Using the records below, reproduce exactly the lines from the one containing "Is the green triangle partially hidden?" through the end, and nothing more; skip the images.
## START Data listing
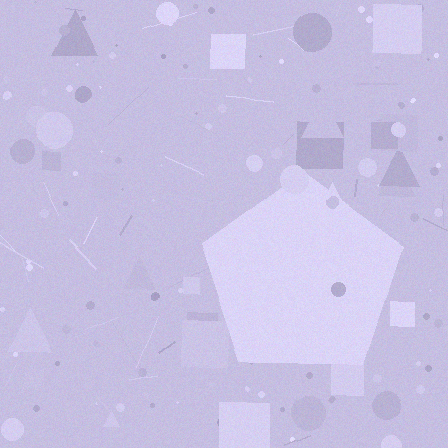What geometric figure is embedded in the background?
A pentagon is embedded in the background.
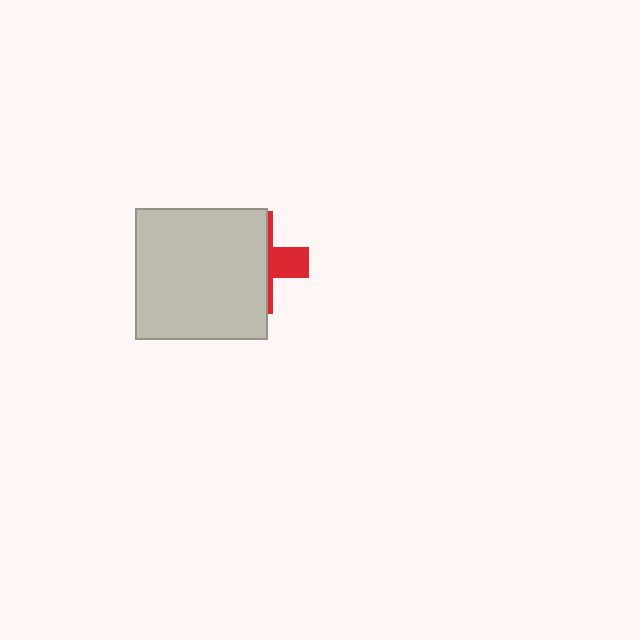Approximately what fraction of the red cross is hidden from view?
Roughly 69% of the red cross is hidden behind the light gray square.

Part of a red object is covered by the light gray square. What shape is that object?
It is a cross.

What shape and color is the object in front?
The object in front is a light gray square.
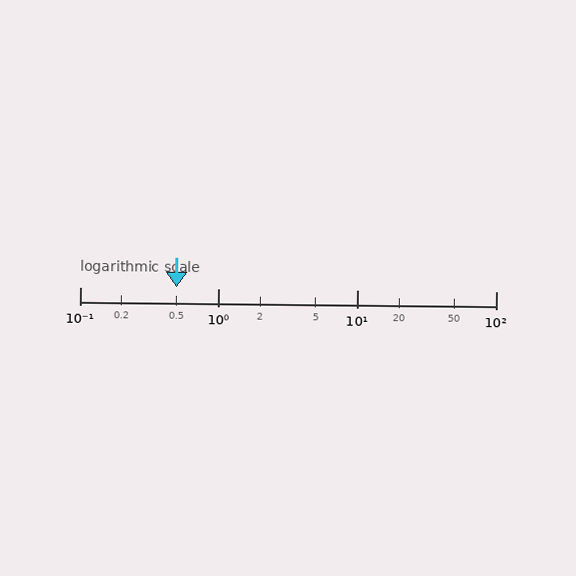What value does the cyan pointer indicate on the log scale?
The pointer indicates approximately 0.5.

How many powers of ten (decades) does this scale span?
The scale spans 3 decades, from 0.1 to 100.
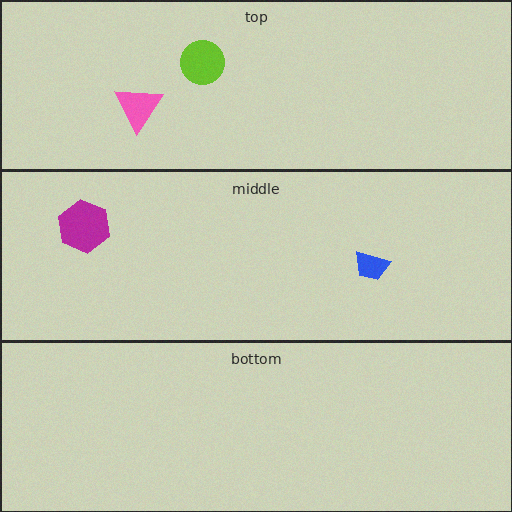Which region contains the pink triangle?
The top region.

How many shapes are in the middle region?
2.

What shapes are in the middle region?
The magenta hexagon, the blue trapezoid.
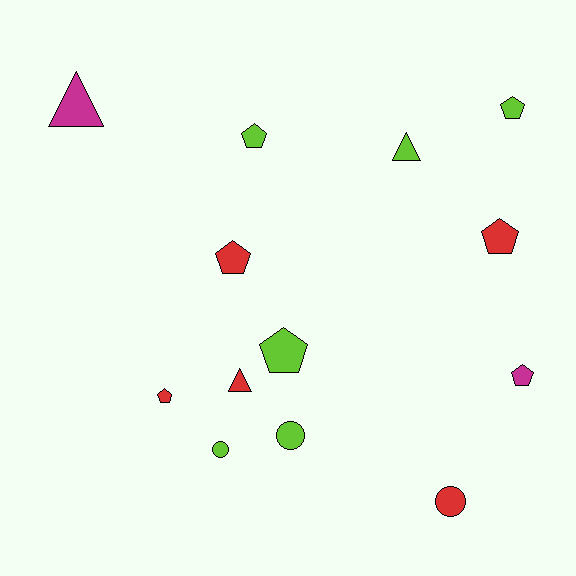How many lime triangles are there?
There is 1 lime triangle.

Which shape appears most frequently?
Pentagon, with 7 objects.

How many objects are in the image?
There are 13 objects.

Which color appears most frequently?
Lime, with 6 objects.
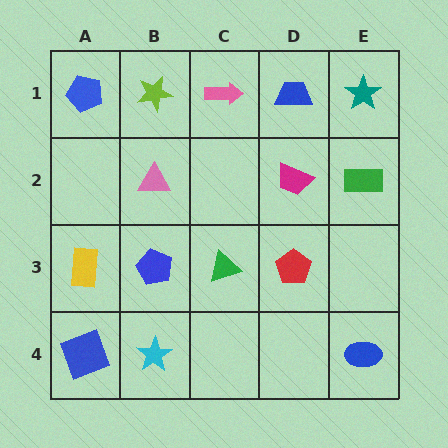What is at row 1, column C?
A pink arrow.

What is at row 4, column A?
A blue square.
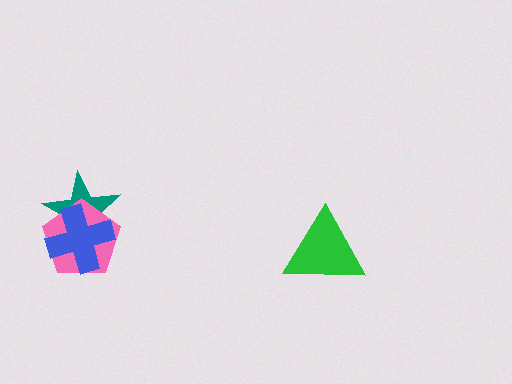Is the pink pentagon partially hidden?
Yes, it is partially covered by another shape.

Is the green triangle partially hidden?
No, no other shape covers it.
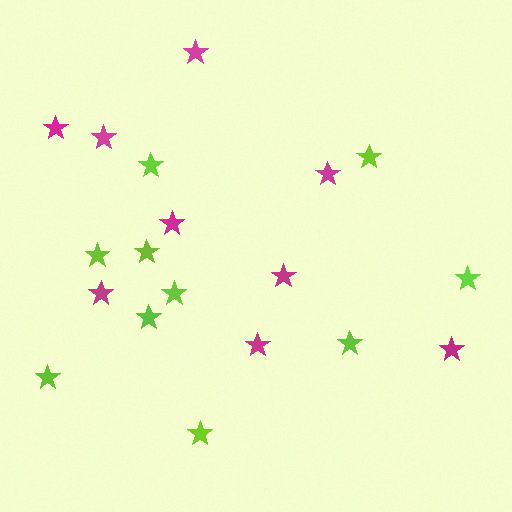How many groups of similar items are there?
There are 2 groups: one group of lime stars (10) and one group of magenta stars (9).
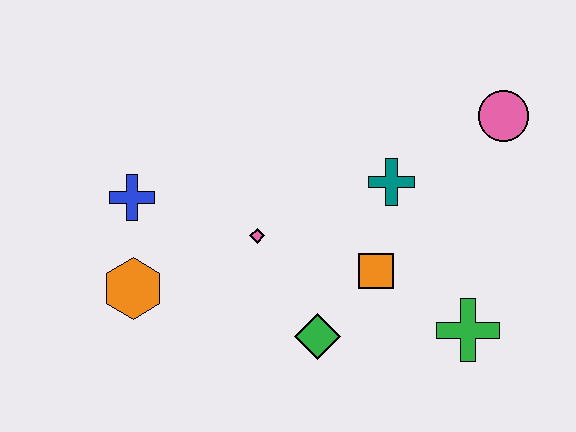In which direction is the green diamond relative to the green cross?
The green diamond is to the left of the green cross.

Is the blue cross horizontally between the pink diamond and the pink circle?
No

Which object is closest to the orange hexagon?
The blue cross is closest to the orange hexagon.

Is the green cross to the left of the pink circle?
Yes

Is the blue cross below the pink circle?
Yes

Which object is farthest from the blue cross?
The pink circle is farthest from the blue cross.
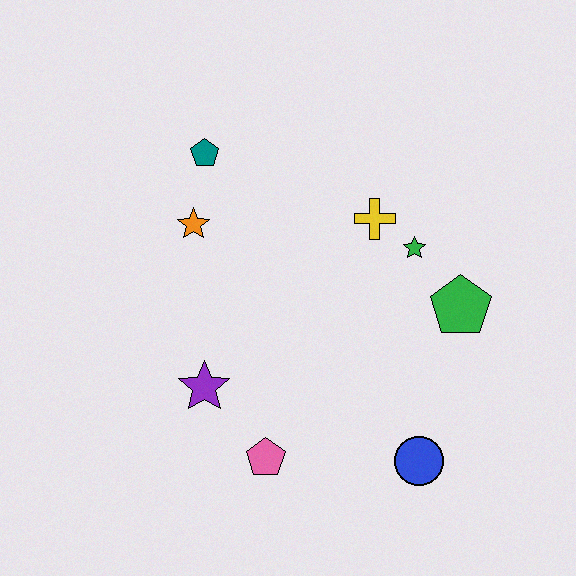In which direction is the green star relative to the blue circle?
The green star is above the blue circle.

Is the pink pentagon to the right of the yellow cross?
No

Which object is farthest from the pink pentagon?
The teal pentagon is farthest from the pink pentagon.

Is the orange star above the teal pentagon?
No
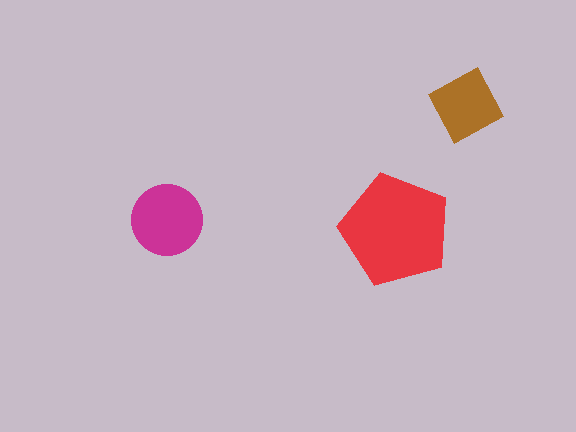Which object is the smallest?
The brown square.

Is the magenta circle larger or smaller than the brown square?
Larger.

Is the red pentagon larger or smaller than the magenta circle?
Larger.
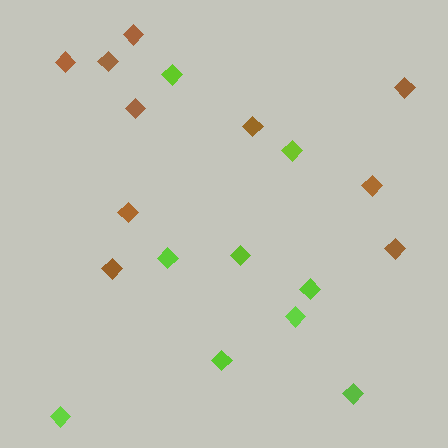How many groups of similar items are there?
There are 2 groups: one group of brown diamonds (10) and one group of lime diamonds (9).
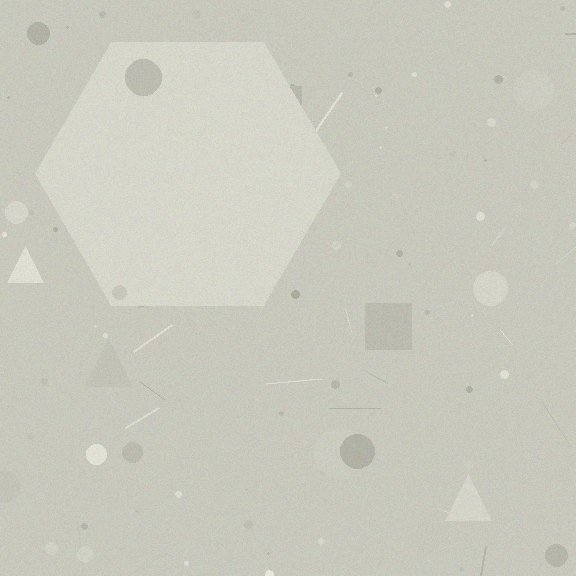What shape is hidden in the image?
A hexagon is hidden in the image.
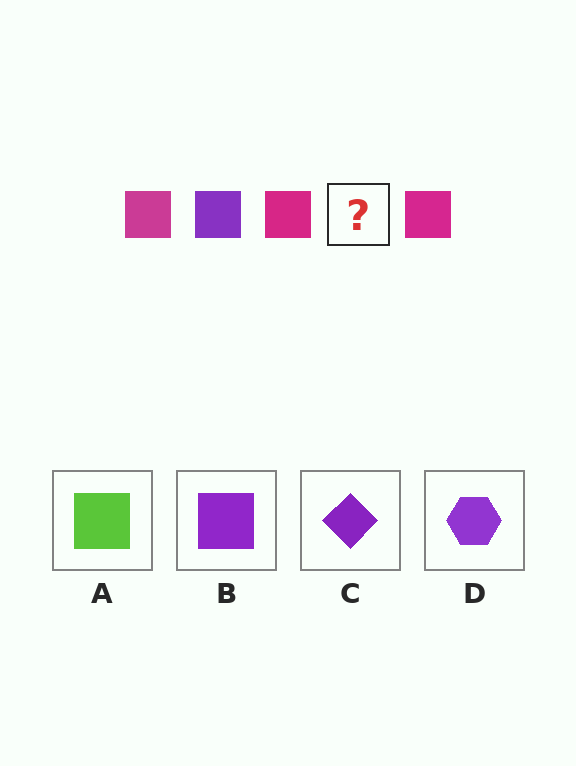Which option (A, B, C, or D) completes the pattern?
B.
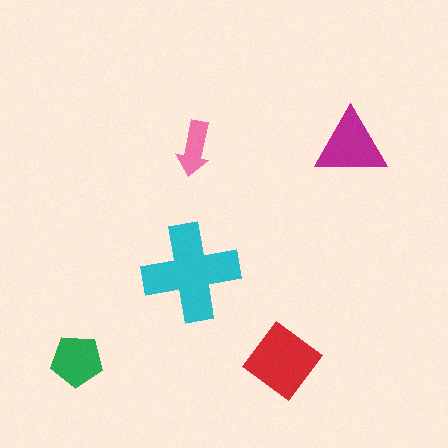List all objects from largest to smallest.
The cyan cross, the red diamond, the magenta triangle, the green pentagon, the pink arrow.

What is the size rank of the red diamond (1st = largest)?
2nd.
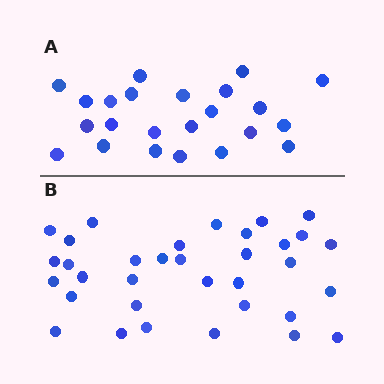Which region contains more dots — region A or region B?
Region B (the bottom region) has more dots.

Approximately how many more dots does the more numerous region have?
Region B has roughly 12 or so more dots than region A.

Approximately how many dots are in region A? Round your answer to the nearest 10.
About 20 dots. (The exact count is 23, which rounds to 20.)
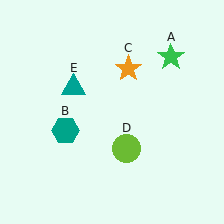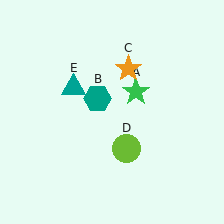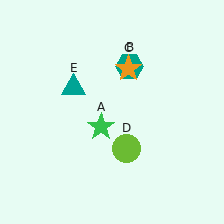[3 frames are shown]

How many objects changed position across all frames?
## END Data listing
* Solution for this task:
Is the green triangle partially hidden?
No, no other shape covers it.
How many groups of similar items are there?
There are 2 groups: one group of lime stars (10) and one group of magenta stars (9).
In which direction is the green diamond relative to the green cross?
The green diamond is to the left of the green cross.

Is the blue cross horizontally between the pink diamond and the pink circle?
No

Which object is closest to the orange hexagon?
The blue cross is closest to the orange hexagon.

Is the green cross to the left of the pink circle?
Yes

Is the blue cross below the pink circle?
Yes

Which object is farthest from the blue cross?
The pink circle is farthest from the blue cross.
In which direction is the green star relative to the blue circle?
The green star is above the blue circle.

Is the pink pentagon to the right of the yellow cross?
No

Which object is farthest from the pink pentagon?
The teal pentagon is farthest from the pink pentagon.

Is the orange star above the teal pentagon?
No
Which object is the smallest?
The brown square.

Is the magenta circle larger or smaller than the brown square?
Larger.

Is the red pentagon larger or smaller than the magenta circle?
Larger.
How many groups of similar items are there?
There are 2 groups: one group of brown diamonds (10) and one group of lime diamonds (9).
What shape is hidden in the image?
A hexagon is hidden in the image.
Which option (A, B, C, or D) completes the pattern?
B.
List all objects from largest to smallest.
The cyan cross, the red diamond, the magenta triangle, the green pentagon, the pink arrow.

What is the size rank of the red diamond (1st = largest)?
2nd.
Which region contains more dots — region A or region B?
Region B (the bottom region) has more dots.

Approximately how many more dots does the more numerous region have?
Region B has roughly 12 or so more dots than region A.

Approximately how many dots are in region A? Round your answer to the nearest 10.
About 20 dots. (The exact count is 23, which rounds to 20.)
[3 frames are shown]

How many objects changed position across all frames?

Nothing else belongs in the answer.